Aim ▸
Without the pictures, return exactly the lines from the one with "How many triangles" through the one with "What is the large shape?". Both end lines belong in the copy.

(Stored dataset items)
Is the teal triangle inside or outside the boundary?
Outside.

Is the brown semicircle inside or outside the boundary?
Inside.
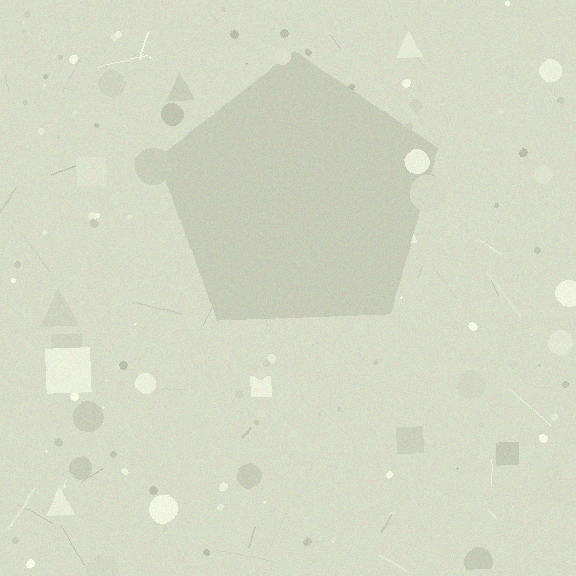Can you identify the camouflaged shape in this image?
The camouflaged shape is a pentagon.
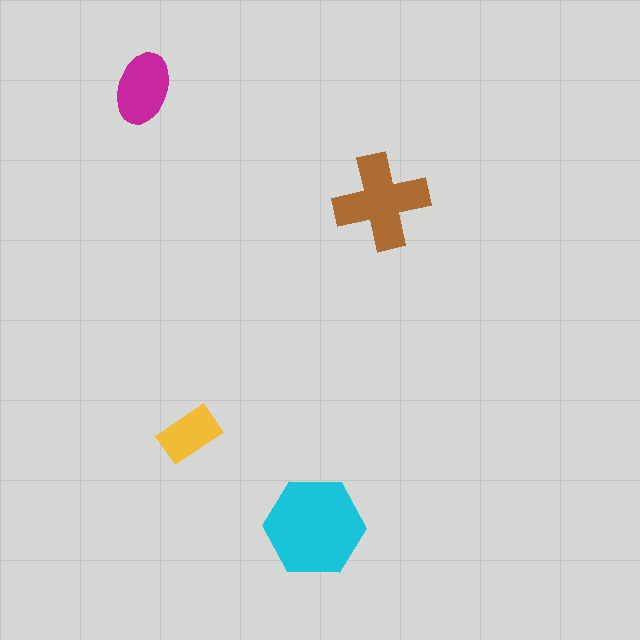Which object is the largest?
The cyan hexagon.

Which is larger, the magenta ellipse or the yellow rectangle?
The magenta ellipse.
==
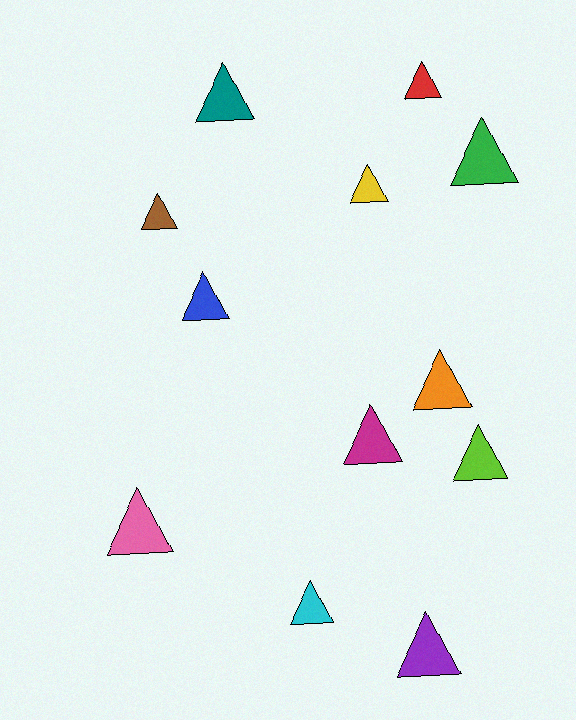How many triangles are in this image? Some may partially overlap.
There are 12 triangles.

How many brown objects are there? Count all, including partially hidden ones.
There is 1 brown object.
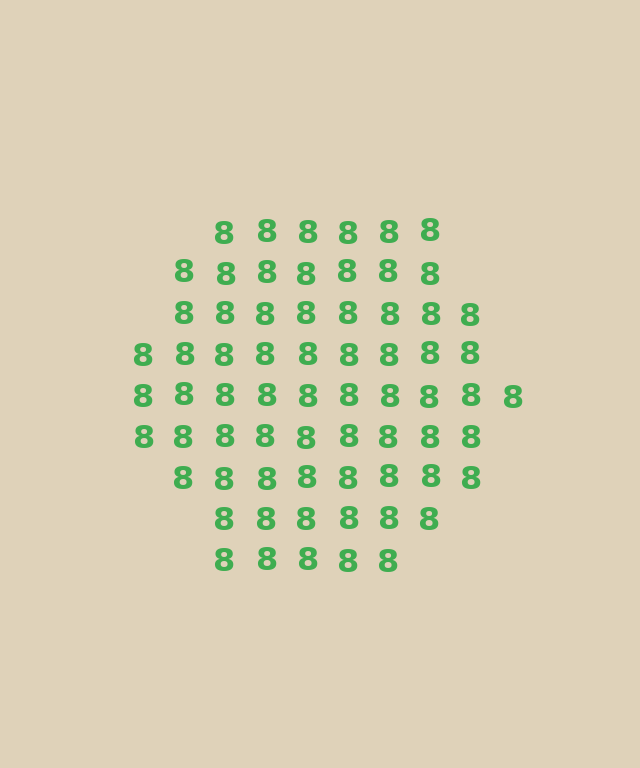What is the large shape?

Exercise solution ▸
How many triangles are in this image? Some may partially overlap.
There are 12 triangles.

How many brown objects are there? Count all, including partially hidden ones.
There is 1 brown object.
What is the large shape?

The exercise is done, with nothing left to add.